= Short problem =
Exactly and only the lines from the one containing "What type of motion" through the close of the entries below are to be set down.

= Records supplied =

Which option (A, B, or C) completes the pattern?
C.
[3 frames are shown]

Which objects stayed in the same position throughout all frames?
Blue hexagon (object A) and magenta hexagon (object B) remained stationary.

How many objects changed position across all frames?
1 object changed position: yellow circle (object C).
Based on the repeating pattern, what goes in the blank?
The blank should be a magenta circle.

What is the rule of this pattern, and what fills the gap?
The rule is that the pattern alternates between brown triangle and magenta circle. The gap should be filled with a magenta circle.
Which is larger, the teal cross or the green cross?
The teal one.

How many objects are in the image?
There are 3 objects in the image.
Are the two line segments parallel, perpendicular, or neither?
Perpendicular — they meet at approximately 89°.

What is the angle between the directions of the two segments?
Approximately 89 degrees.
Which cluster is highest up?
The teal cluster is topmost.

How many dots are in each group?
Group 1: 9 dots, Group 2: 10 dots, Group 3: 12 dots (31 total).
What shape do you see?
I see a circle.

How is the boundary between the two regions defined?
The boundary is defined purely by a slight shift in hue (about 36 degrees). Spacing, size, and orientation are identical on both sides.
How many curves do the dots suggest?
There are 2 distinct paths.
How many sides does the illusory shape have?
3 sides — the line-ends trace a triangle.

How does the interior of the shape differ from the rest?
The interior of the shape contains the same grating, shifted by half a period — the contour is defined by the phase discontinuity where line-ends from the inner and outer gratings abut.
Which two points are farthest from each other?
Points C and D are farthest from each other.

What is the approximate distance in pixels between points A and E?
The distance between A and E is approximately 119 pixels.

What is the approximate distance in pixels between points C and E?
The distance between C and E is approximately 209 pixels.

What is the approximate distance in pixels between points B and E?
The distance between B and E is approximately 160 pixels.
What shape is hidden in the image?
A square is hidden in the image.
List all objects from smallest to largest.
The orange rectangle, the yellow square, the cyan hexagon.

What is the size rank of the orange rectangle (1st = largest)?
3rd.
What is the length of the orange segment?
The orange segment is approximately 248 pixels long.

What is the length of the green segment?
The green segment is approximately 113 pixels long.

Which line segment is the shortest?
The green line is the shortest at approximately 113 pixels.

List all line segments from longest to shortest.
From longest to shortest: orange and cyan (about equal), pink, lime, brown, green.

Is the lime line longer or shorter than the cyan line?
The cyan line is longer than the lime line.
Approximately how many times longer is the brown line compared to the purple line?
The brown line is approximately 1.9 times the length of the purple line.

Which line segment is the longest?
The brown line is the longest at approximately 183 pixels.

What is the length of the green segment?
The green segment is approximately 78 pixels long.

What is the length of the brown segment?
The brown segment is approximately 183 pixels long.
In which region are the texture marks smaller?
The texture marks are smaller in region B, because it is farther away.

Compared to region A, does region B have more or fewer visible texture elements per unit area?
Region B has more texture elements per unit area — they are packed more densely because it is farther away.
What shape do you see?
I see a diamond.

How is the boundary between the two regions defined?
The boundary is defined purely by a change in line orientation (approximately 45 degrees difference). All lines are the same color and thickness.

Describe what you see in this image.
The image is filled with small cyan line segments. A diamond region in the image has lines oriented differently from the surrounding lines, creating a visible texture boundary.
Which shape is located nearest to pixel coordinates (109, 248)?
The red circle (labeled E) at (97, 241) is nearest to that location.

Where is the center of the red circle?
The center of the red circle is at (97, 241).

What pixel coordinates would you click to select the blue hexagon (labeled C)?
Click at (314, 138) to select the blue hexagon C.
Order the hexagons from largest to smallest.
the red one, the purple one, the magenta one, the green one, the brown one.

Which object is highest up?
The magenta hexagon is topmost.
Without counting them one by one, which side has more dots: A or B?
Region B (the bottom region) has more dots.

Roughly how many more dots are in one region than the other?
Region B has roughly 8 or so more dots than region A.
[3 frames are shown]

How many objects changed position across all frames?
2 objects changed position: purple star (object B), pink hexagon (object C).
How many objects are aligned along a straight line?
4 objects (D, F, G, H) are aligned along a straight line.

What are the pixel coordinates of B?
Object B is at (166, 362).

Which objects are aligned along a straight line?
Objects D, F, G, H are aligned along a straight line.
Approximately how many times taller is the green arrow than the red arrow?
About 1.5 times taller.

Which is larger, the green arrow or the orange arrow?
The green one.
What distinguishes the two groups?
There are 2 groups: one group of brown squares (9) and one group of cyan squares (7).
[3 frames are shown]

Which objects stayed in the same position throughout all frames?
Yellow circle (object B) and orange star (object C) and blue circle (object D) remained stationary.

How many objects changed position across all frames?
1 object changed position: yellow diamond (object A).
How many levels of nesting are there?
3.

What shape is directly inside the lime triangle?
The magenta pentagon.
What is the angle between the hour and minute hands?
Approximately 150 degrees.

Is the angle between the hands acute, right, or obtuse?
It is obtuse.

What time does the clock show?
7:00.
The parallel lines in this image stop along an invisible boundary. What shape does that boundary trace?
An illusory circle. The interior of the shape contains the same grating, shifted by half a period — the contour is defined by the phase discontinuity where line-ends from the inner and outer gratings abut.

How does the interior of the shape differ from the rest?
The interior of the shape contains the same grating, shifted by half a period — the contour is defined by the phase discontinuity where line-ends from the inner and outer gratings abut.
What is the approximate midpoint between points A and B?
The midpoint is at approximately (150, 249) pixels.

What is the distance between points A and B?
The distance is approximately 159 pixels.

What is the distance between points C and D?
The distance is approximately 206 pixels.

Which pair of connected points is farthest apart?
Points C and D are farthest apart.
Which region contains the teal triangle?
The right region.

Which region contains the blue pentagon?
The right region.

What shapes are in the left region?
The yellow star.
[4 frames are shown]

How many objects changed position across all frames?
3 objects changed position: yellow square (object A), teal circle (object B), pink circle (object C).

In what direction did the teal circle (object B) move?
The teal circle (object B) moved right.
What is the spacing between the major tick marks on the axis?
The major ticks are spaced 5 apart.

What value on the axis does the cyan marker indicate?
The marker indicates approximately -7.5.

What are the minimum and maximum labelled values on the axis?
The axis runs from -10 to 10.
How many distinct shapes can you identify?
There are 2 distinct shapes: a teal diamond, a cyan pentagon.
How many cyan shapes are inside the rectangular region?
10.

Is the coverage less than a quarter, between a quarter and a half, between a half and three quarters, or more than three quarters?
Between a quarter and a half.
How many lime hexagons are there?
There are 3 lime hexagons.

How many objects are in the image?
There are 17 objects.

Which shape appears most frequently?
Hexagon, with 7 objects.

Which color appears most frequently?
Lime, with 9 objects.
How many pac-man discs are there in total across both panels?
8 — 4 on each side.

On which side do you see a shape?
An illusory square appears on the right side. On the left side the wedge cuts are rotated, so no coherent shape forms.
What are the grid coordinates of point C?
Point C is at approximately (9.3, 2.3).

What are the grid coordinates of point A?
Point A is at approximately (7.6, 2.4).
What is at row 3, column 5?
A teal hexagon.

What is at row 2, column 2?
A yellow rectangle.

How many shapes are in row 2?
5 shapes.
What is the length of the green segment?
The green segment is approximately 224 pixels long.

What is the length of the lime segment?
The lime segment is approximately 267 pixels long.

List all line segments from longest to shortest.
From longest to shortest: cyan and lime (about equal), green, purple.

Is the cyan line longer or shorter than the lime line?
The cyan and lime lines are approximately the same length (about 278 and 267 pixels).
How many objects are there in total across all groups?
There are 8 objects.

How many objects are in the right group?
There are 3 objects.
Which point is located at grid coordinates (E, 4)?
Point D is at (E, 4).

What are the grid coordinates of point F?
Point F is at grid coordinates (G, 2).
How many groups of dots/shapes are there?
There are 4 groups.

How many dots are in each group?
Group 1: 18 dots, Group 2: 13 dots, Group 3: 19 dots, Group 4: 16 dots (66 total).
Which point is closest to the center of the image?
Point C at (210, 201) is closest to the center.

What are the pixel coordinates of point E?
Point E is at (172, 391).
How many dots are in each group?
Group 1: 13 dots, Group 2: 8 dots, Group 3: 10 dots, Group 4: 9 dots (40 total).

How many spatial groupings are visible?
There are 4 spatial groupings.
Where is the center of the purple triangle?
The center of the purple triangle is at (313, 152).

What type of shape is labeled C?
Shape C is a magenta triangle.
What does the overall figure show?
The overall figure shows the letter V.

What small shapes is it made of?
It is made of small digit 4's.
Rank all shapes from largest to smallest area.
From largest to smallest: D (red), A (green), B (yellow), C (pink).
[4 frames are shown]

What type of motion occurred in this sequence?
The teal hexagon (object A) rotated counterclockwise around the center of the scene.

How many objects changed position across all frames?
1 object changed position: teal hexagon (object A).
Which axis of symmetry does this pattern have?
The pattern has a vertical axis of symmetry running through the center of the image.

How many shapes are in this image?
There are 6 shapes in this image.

= Output of the exercise =
What type of motion occurred in this sequence?
The teal hexagon (object A) rotated counterclockwise around the center of the scene.

How many objects changed position across all frames?
1 object changed position: teal hexagon (object A).
Which axis of symmetry does this pattern have?
The pattern has a vertical axis of symmetry running through the center of the image.

How many shapes are in this image?
There are 6 shapes in this image.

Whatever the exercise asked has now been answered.